▶ **Exercise directions**
Each entry below should be written out exactly as it is, with no pictures.

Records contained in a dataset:
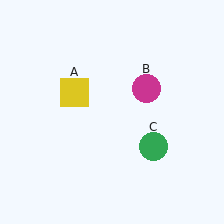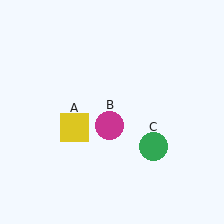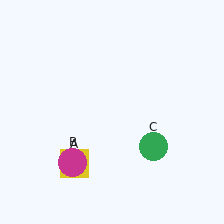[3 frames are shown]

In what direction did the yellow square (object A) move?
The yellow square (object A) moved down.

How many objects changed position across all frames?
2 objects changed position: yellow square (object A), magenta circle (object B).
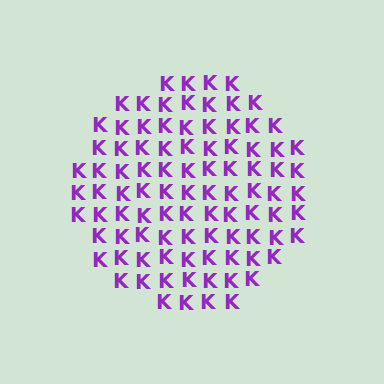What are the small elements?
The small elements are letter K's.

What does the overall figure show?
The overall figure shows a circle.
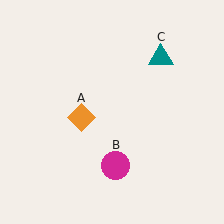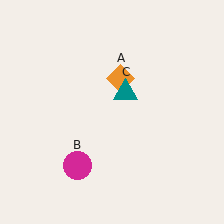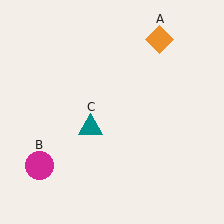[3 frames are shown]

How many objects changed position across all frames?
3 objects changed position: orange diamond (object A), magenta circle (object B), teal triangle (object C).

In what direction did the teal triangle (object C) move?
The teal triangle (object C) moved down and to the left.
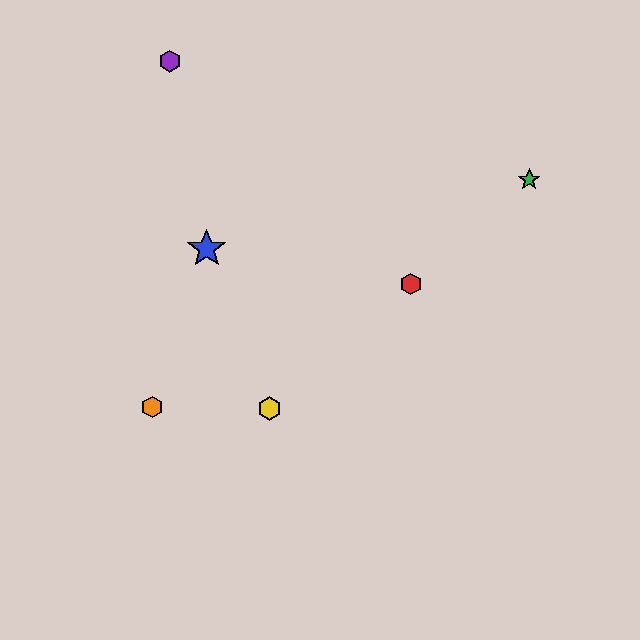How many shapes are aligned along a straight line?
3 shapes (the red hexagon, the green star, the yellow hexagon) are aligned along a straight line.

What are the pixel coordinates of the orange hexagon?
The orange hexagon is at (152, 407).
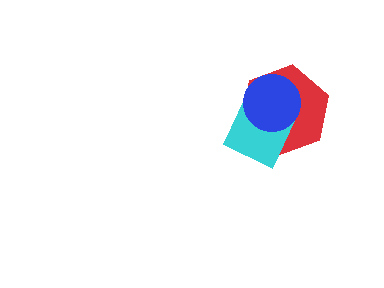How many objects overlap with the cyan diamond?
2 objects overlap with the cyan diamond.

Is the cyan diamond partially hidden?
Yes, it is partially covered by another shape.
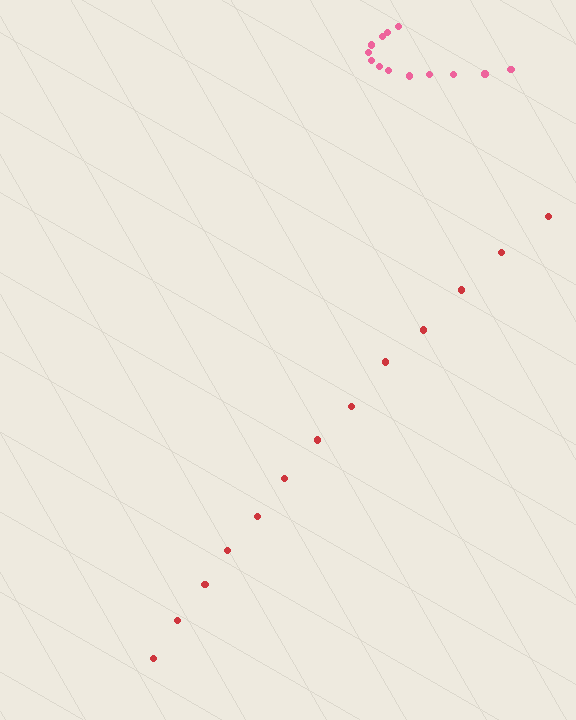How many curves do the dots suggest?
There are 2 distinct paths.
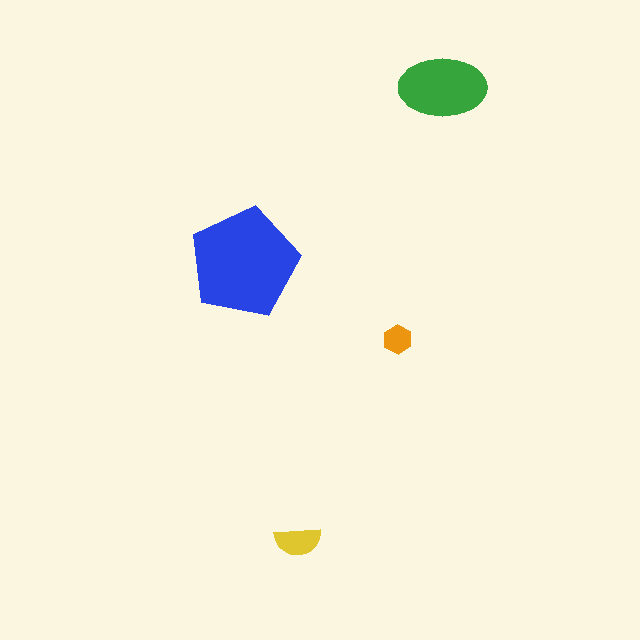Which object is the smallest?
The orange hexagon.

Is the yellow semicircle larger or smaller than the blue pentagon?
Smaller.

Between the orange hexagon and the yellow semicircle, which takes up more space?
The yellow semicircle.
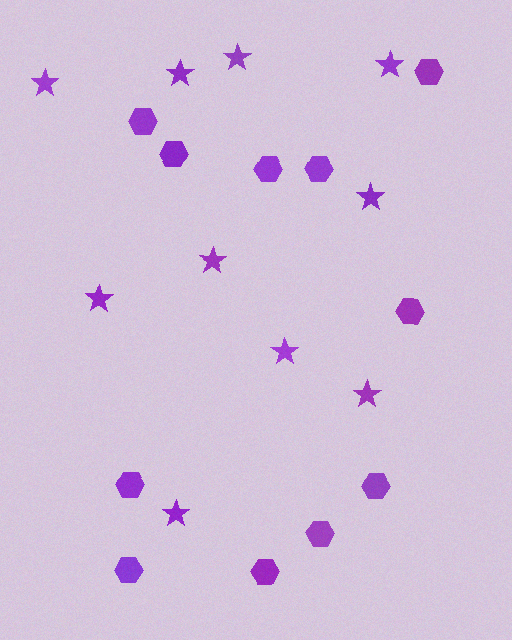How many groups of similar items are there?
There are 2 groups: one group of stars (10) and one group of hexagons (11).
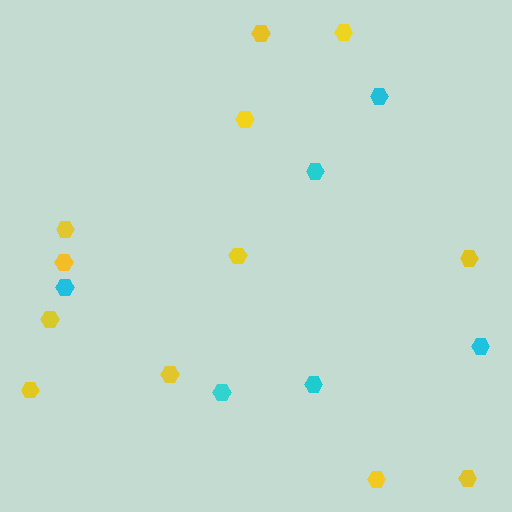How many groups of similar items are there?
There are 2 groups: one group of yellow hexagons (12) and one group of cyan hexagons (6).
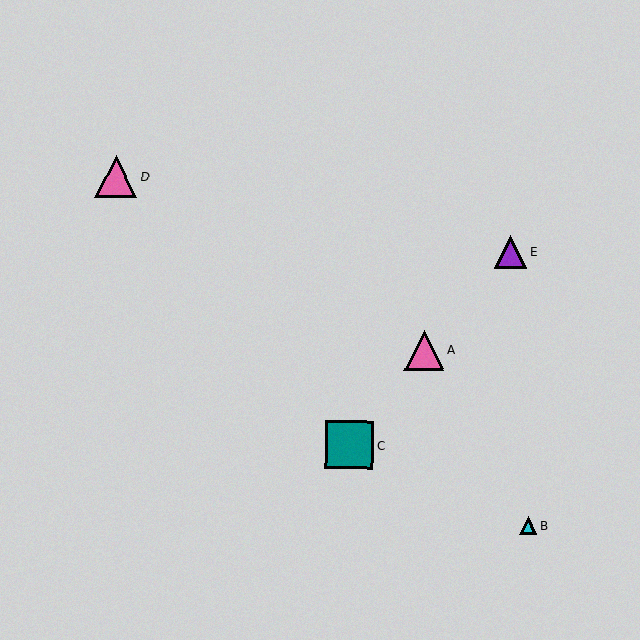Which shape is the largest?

▶ **Result of the task**
[3 frames are shown]

In what direction did the yellow square (object A) move?
The yellow square (object A) moved down.

How many objects changed position across all frames?
2 objects changed position: yellow square (object A), magenta circle (object B).
What are the small elements?
The small elements are letter K's.

What does the overall figure show?
The overall figure shows a circle.
[3 frames are shown]

How many objects changed position across all frames?
3 objects changed position: orange diamond (object A), magenta circle (object B), teal triangle (object C).

In what direction did the teal triangle (object C) move?
The teal triangle (object C) moved down and to the left.
How many shapes are aligned along a straight line?
3 shapes (the red hexagon, the green star, the yellow hexagon) are aligned along a straight line.

What are the pixel coordinates of the orange hexagon?
The orange hexagon is at (152, 407).
How many objects overlap with the cyan diamond?
2 objects overlap with the cyan diamond.

Is the cyan diamond partially hidden?
Yes, it is partially covered by another shape.
How many curves do the dots suggest?
There are 2 distinct paths.
Which object is the smallest?
The orange hexagon.

Is the yellow semicircle larger or smaller than the blue pentagon?
Smaller.

Between the orange hexagon and the yellow semicircle, which takes up more space?
The yellow semicircle.
How many groups of similar items are there?
There are 2 groups: one group of stars (10) and one group of hexagons (11).
How many groups of similar items are there?
There are 2 groups: one group of yellow hexagons (12) and one group of cyan hexagons (6).
Which shape is the largest?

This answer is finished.